▸ Aim: Only the lines from the one with "How many spatial groupings are visible?" to the one with "Which circle has the largest area?", both included, should be output, without any images.
====
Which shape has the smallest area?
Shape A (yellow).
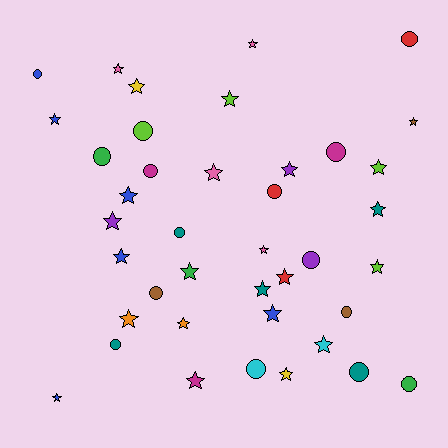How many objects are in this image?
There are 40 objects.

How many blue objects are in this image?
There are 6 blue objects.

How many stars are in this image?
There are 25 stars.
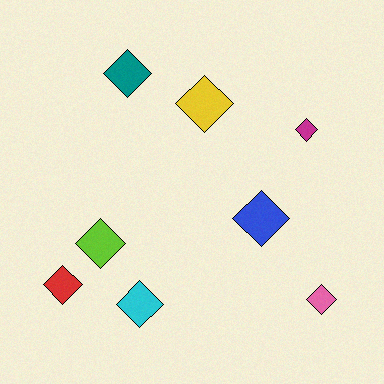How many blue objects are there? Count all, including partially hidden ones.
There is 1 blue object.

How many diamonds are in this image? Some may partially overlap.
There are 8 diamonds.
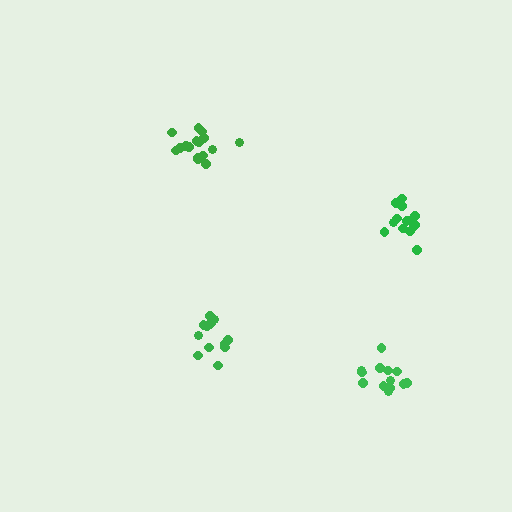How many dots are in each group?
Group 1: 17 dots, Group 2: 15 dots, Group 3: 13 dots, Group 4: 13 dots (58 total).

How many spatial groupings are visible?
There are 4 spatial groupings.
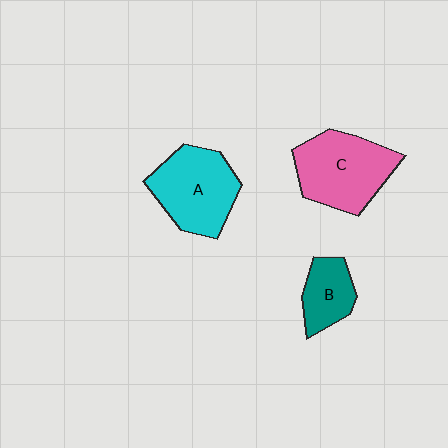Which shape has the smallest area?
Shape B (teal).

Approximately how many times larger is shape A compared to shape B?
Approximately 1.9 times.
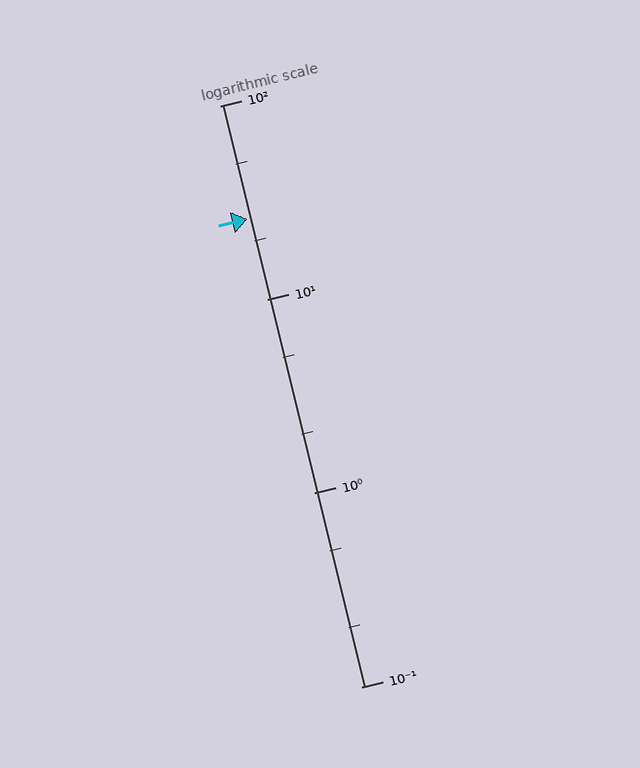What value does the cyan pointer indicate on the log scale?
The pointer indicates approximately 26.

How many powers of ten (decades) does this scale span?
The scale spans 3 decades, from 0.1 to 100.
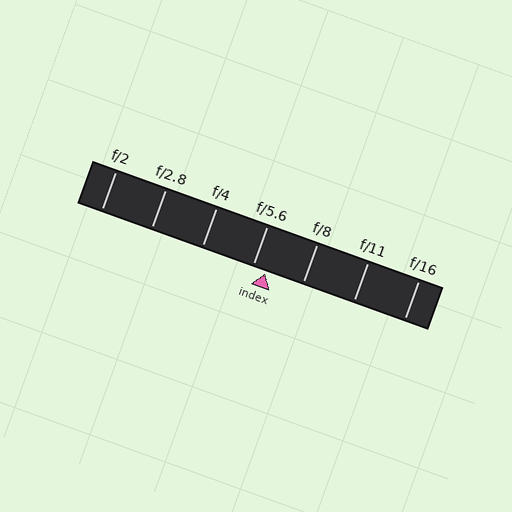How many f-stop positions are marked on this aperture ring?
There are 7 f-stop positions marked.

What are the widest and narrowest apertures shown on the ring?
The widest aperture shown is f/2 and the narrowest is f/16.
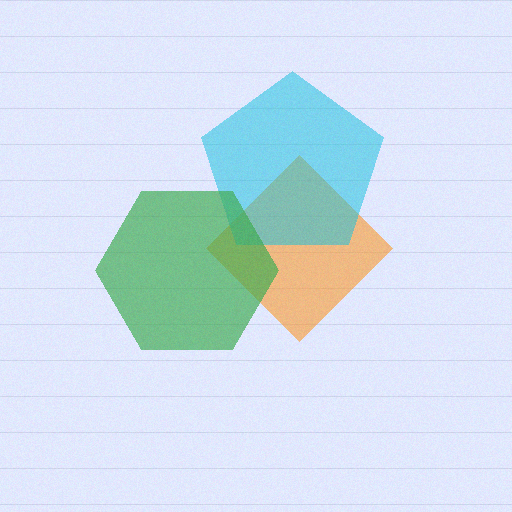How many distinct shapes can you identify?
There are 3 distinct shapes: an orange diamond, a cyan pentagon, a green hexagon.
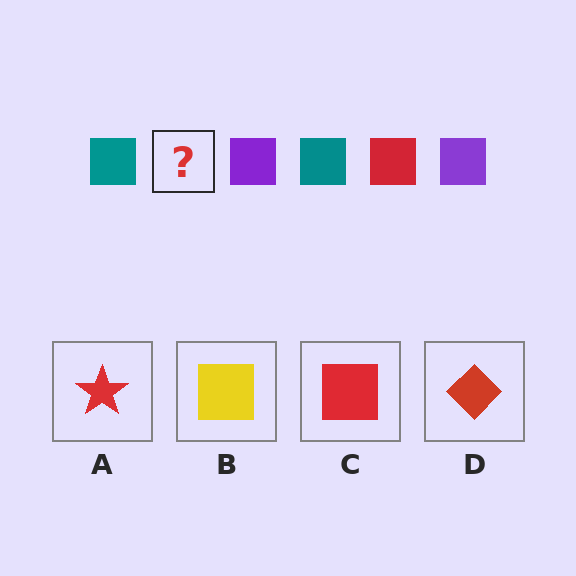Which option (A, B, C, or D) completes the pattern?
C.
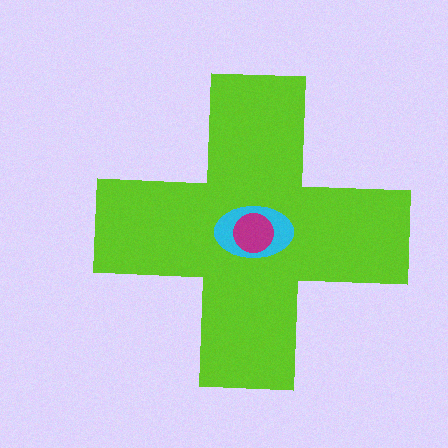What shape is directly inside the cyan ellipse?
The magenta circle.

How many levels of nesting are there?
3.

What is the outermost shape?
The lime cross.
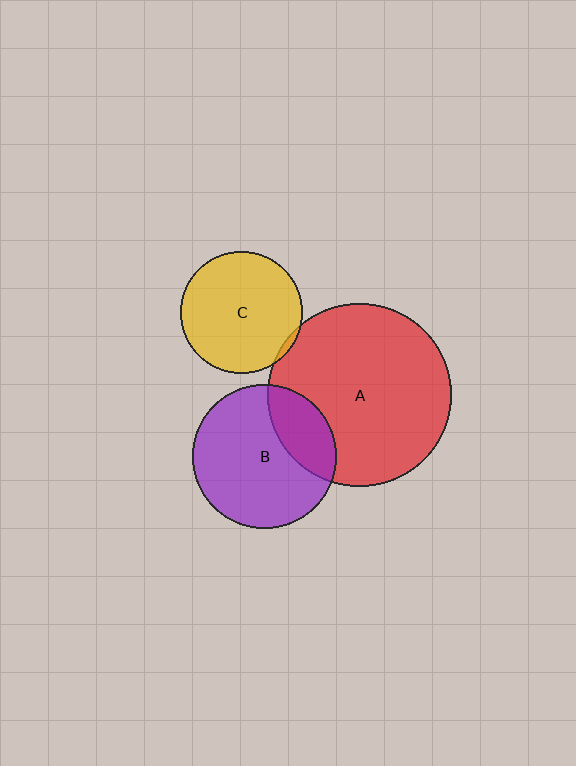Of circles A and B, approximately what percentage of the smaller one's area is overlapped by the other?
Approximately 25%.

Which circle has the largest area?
====
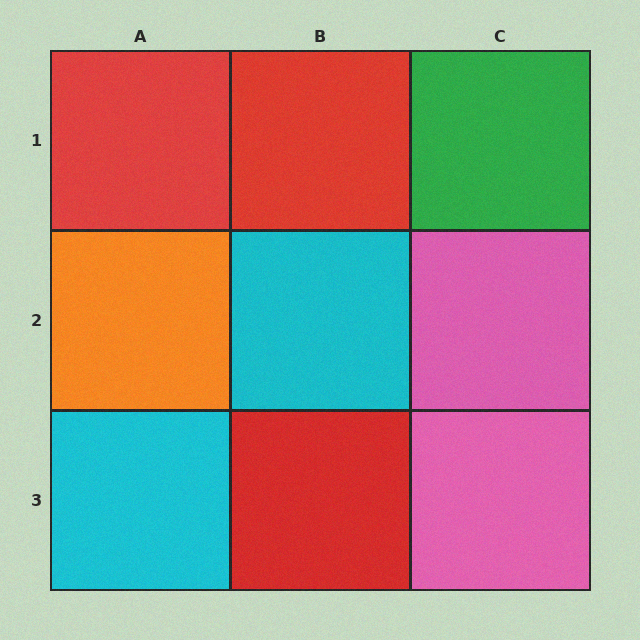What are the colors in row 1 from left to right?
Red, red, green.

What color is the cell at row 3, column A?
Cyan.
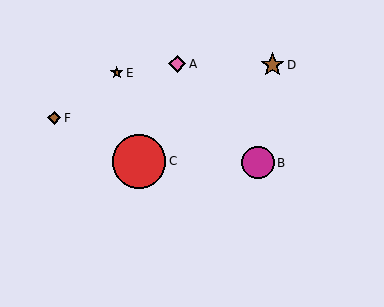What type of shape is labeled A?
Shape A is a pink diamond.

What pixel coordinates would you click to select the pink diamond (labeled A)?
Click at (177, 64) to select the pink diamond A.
====
▸ Finished exercise:
How many spatial groupings are visible?
There are 4 spatial groupings.
Which shape has the smallest area?
Shape B (teal).

Approximately how many times larger is shape A compared to shape B?
Approximately 1.9 times.
What value does the cyan pointer indicate on the log scale?
The pointer indicates approximately 26.

How many powers of ten (decades) does this scale span?
The scale spans 3 decades, from 0.1 to 100.
How many f-stop positions are marked on this aperture ring?
There are 7 f-stop positions marked.

What are the widest and narrowest apertures shown on the ring?
The widest aperture shown is f/2 and the narrowest is f/16.
How many distinct shapes can you identify?
There are 3 distinct shapes: an orange diamond, a cyan pentagon, a green hexagon.
Which option (A, B, C, or D) completes the pattern?
C.
What shape is directly inside the cyan ellipse?
The magenta circle.

How many levels of nesting are there?
3.

What is the outermost shape?
The lime cross.
Of circles A and B, approximately what percentage of the smaller one's area is overlapped by the other?
Approximately 25%.

Which circle has the largest area?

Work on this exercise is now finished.